## [Material shown]
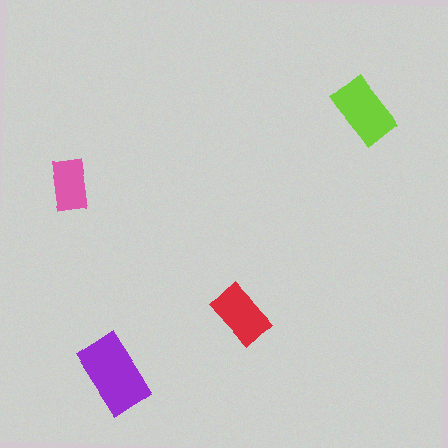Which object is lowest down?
The purple rectangle is bottommost.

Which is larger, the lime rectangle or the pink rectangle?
The lime one.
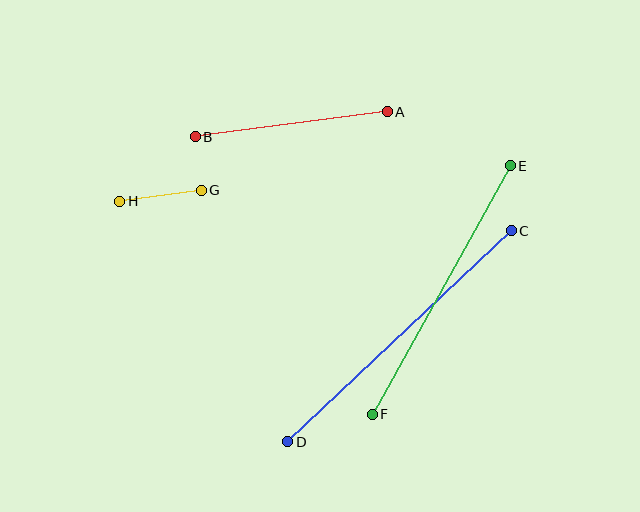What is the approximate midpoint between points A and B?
The midpoint is at approximately (291, 124) pixels.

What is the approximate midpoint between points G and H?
The midpoint is at approximately (160, 196) pixels.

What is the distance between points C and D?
The distance is approximately 308 pixels.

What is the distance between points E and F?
The distance is approximately 284 pixels.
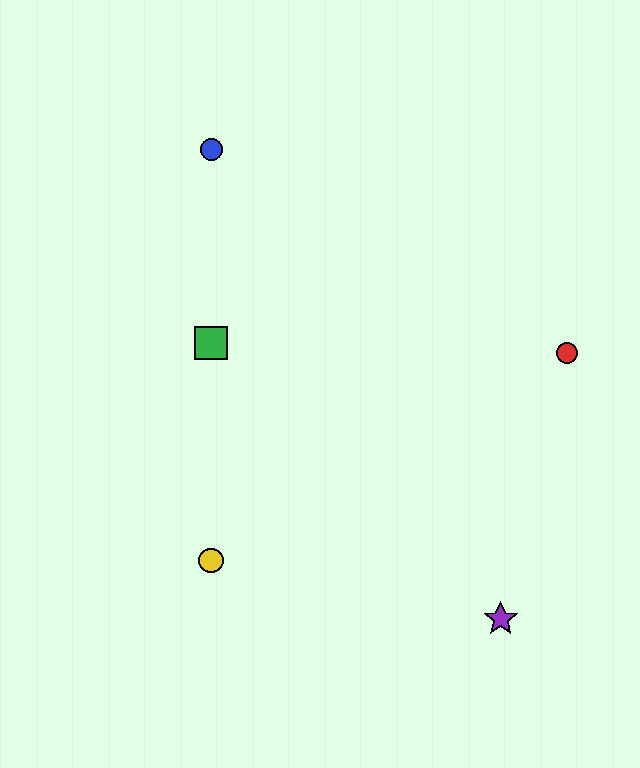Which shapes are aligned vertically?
The blue circle, the green square, the yellow circle are aligned vertically.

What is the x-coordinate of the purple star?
The purple star is at x≈501.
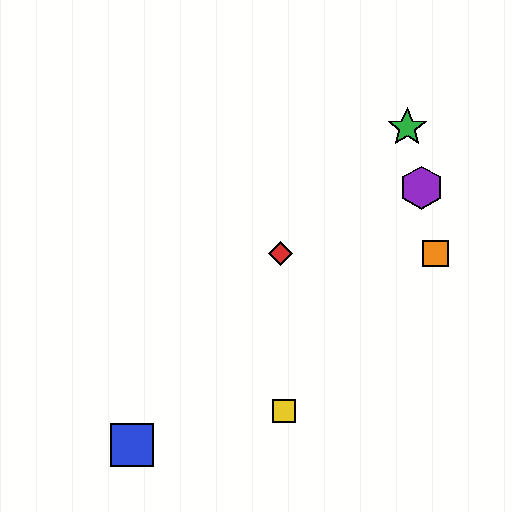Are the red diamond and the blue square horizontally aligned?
No, the red diamond is at y≈253 and the blue square is at y≈445.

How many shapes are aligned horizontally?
2 shapes (the red diamond, the orange square) are aligned horizontally.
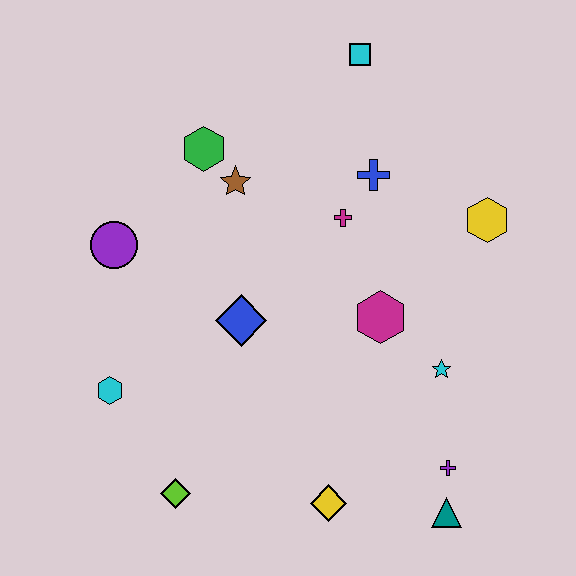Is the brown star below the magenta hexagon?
No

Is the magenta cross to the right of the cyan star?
No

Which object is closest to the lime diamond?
The cyan hexagon is closest to the lime diamond.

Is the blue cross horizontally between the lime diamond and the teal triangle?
Yes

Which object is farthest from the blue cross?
The lime diamond is farthest from the blue cross.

## [Aim]
Your output should consist solely of the lines from the line containing "How many shapes are aligned horizontally?" through the last line of the entries, verbatim, minus any pictures.

## [Complete response]
How many shapes are aligned horizontally?
2 shapes (the red diamond, the orange square) are aligned horizontally.
Is the brown star below the magenta hexagon?
No

Is the magenta cross to the right of the cyan star?
No

Which object is closest to the lime diamond?
The cyan hexagon is closest to the lime diamond.

Is the blue cross horizontally between the lime diamond and the teal triangle?
Yes

Which object is farthest from the blue cross?
The lime diamond is farthest from the blue cross.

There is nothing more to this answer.